§ TASK PROMPT
Please return the listing below from the line with "Which object is highest up?" through its last line, exactly, and include nothing else.

§ SUPPLIED DATA
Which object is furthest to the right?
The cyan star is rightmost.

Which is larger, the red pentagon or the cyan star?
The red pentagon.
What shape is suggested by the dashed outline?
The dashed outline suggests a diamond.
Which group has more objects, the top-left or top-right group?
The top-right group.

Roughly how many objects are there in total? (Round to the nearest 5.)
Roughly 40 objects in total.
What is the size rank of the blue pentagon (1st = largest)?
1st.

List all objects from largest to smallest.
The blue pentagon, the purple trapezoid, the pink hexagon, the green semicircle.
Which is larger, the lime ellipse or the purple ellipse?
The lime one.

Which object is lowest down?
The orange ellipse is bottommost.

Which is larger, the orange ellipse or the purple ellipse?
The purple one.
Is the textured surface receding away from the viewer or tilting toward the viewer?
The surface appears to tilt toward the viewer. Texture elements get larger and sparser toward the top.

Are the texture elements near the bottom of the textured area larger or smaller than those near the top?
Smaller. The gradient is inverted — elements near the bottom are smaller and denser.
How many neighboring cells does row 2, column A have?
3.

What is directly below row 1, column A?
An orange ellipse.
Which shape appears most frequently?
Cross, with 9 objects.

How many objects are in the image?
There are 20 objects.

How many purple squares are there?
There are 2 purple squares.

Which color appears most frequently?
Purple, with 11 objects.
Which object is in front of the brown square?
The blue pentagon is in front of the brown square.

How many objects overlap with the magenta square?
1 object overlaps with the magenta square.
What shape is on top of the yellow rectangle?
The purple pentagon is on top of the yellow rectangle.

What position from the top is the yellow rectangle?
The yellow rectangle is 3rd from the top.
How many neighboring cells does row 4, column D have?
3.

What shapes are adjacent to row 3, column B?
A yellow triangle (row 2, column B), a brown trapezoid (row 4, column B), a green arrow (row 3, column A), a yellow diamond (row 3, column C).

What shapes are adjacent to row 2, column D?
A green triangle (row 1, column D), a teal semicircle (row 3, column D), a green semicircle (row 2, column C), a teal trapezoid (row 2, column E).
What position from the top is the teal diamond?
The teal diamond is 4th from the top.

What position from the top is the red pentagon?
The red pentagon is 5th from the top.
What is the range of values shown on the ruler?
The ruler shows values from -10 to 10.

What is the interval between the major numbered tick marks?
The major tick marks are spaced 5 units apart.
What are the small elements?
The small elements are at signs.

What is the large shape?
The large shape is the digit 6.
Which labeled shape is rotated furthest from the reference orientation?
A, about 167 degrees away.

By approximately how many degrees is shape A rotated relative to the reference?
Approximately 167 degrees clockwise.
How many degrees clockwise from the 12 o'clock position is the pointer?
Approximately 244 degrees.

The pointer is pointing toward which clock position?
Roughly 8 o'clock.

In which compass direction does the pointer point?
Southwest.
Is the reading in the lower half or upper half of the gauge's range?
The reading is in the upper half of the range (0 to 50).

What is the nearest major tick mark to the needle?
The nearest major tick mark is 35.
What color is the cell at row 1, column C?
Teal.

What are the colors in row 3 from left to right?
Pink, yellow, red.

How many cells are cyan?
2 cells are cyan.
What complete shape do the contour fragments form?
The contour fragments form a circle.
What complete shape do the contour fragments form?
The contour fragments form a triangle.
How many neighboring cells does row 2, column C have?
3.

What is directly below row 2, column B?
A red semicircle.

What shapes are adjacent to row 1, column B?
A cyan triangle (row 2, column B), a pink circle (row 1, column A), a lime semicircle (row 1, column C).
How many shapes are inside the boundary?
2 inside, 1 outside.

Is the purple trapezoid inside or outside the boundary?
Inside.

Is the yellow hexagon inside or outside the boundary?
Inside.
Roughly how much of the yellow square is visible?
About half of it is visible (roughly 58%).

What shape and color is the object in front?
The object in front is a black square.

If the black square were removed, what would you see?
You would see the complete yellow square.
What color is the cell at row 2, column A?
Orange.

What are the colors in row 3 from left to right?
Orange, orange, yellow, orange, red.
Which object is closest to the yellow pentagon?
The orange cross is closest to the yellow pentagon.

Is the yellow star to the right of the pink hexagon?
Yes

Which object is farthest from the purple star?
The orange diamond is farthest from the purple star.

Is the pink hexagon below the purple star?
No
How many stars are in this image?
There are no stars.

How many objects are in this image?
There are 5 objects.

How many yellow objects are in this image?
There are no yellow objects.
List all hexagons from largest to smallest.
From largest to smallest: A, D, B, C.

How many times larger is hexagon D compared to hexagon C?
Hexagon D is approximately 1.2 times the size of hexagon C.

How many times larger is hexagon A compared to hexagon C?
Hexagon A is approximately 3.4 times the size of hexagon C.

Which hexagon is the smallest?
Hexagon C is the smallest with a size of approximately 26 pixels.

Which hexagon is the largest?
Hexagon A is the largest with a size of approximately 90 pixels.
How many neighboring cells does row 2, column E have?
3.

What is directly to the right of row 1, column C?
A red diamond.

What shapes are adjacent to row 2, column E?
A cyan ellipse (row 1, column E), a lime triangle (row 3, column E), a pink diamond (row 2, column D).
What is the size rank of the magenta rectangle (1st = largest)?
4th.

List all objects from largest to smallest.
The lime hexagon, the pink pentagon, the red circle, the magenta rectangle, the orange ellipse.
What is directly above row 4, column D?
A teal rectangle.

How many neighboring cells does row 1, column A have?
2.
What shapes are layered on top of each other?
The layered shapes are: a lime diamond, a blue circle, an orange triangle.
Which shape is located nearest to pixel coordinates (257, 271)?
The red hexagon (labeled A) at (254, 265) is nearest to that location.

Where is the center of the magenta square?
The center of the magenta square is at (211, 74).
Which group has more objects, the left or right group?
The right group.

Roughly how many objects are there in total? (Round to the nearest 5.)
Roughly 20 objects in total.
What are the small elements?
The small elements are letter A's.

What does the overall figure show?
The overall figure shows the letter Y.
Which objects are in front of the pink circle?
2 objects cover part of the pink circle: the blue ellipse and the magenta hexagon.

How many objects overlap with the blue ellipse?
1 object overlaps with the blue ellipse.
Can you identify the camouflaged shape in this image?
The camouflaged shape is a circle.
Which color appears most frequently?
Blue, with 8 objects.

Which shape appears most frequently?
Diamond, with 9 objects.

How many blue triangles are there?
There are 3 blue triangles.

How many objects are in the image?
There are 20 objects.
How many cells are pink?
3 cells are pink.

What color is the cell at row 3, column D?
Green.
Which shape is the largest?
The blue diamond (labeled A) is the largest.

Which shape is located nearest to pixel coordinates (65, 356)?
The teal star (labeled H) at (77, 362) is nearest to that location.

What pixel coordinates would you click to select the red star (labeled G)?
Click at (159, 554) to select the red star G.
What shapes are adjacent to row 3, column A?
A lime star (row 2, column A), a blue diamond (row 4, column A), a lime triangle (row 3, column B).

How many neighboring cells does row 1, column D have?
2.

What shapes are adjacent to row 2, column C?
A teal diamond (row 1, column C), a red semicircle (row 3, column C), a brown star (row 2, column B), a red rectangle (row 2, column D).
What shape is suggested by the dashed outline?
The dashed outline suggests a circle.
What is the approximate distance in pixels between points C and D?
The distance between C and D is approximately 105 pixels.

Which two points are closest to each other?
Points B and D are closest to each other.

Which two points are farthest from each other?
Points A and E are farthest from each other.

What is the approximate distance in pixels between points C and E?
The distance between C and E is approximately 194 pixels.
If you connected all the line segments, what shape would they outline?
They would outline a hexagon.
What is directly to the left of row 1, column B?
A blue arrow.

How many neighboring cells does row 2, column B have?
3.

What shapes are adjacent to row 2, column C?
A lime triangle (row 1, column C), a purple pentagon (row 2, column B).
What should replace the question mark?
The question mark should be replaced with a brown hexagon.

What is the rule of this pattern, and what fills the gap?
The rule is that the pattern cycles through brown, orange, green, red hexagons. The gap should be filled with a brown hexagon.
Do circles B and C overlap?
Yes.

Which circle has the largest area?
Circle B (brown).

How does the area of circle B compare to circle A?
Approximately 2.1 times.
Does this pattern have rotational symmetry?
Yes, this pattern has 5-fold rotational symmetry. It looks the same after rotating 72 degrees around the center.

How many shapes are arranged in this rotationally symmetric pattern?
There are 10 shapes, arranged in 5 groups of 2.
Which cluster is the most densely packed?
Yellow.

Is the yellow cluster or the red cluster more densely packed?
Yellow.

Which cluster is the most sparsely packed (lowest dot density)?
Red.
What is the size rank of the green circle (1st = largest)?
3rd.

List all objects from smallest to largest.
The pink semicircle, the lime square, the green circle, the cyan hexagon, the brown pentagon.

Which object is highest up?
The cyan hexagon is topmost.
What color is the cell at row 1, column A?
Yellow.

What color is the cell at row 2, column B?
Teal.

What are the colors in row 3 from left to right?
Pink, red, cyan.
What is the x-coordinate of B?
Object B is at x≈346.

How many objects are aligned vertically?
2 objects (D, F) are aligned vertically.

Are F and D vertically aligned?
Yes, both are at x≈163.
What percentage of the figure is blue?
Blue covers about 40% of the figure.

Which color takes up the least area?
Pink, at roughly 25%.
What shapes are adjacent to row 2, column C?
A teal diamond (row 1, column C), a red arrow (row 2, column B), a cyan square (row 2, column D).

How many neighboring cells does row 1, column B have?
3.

§ RESULT OF THIS EXERCISE
Which object is highest up?
The cyan hexagon is topmost.
What color is the cell at row 1, column A?
Yellow.

What color is the cell at row 2, column B?
Teal.

What are the colors in row 3 from left to right?
Pink, red, cyan.
What is the x-coordinate of B?
Object B is at x≈346.

How many objects are aligned vertically?
2 objects (D, F) are aligned vertically.

Are F and D vertically aligned?
Yes, both are at x≈163.
What percentage of the figure is blue?
Blue covers about 40% of the figure.

Which color takes up the least area?
Pink, at roughly 25%.
What shapes are adjacent to row 2, column C?
A teal diamond (row 1, column C), a red arrow (row 2, column B), a cyan square (row 2, column D).

How many neighboring cells does row 1, column B have?
3.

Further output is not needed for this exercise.